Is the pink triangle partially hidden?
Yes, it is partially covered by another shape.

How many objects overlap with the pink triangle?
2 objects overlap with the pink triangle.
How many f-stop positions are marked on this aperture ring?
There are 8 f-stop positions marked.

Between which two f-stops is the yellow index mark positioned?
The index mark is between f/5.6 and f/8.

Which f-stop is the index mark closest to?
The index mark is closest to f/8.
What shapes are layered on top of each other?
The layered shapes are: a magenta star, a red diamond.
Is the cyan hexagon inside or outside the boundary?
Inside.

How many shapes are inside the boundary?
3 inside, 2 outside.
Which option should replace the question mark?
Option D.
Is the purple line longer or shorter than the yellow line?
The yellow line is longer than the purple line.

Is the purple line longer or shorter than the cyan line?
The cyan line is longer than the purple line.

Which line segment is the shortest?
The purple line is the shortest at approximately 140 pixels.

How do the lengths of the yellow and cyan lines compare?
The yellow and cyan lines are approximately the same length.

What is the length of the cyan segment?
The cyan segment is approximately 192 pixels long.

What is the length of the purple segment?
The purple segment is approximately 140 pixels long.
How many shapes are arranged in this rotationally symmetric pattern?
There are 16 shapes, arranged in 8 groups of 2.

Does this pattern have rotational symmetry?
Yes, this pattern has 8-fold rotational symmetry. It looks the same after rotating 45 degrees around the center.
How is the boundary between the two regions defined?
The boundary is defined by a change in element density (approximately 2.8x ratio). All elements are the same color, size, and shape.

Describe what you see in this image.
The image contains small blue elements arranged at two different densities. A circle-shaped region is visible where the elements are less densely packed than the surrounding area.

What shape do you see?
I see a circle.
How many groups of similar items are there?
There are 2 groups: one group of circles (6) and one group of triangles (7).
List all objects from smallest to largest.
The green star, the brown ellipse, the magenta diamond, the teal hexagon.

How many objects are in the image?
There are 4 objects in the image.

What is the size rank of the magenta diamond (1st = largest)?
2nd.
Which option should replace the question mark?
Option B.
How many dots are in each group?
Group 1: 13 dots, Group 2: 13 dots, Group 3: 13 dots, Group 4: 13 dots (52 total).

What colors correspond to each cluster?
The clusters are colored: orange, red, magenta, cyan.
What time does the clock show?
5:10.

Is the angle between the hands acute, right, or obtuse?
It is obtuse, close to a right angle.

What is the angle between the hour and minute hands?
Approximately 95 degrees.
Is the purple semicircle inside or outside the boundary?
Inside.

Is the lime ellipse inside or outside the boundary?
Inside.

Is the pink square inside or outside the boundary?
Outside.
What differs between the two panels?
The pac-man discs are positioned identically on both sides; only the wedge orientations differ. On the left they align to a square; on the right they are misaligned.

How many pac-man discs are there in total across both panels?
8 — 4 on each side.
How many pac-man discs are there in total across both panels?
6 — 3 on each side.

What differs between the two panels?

• • • • •

Each entry above is to be quoted exactly.

Is the pink triangle partially hidden?
Yes, it is partially covered by another shape.

How many objects overlap with the pink triangle?
2 objects overlap with the pink triangle.
How many f-stop positions are marked on this aperture ring?
There are 8 f-stop positions marked.

Between which two f-stops is the yellow index mark positioned?
The index mark is between f/5.6 and f/8.

Which f-stop is the index mark closest to?
The index mark is closest to f/8.
What shapes are layered on top of each other?
The layered shapes are: a magenta star, a red diamond.
Is the cyan hexagon inside or outside the boundary?
Inside.

How many shapes are inside the boundary?
3 inside, 2 outside.
Which option should replace the question mark?
Option D.
Is the purple line longer or shorter than the yellow line?
The yellow line is longer than the purple line.

Is the purple line longer or shorter than the cyan line?
The cyan line is longer than the purple line.

Which line segment is the shortest?
The purple line is the shortest at approximately 140 pixels.

How do the lengths of the yellow and cyan lines compare?
The yellow and cyan lines are approximately the same length.

What is the length of the cyan segment?
The cyan segment is approximately 192 pixels long.

What is the length of the purple segment?
The purple segment is approximately 140 pixels long.
How many shapes are arranged in this rotationally symmetric pattern?
There are 16 shapes, arranged in 8 groups of 2.

Does this pattern have rotational symmetry?
Yes, this pattern has 8-fold rotational symmetry. It looks the same after rotating 45 degrees around the center.
How is the boundary between the two regions defined?
The boundary is defined by a change in element density (approximately 2.8x ratio). All elements are the same color, size, and shape.

Describe what you see in this image.
The image contains small blue elements arranged at two different densities. A circle-shaped region is visible where the elements are less densely packed than the surrounding area.

What shape do you see?
I see a circle.
How many groups of similar items are there?
There are 2 groups: one group of circles (6) and one group of triangles (7).
List all objects from smallest to largest.
The green star, the brown ellipse, the magenta diamond, the teal hexagon.

How many objects are in the image?
There are 4 objects in the image.

What is the size rank of the magenta diamond (1st = largest)?
2nd.
Which option should replace the question mark?
Option B.
How many dots are in each group?
Group 1: 13 dots, Group 2: 13 dots, Group 3: 13 dots, Group 4: 13 dots (52 total).

What colors correspond to each cluster?
The clusters are colored: orange, red, magenta, cyan.
What time does the clock show?
5:10.

Is the angle between the hands acute, right, or obtuse?
It is obtuse, close to a right angle.

What is the angle between the hour and minute hands?
Approximately 95 degrees.
Is the purple semicircle inside or outside the boundary?
Inside.

Is the lime ellipse inside or outside the boundary?
Inside.

Is the pink square inside or outside the boundary?
Outside.
What differs between the two panels?
The pac-man discs are positioned identically on both sides; only the wedge orientations differ. On the left they align to a square; on the right they are misaligned.

How many pac-man discs are there in total across both panels?
8 — 4 on each side.
How many pac-man discs are there in total across both panels?
6 — 3 on each side.

What differs between the two panels?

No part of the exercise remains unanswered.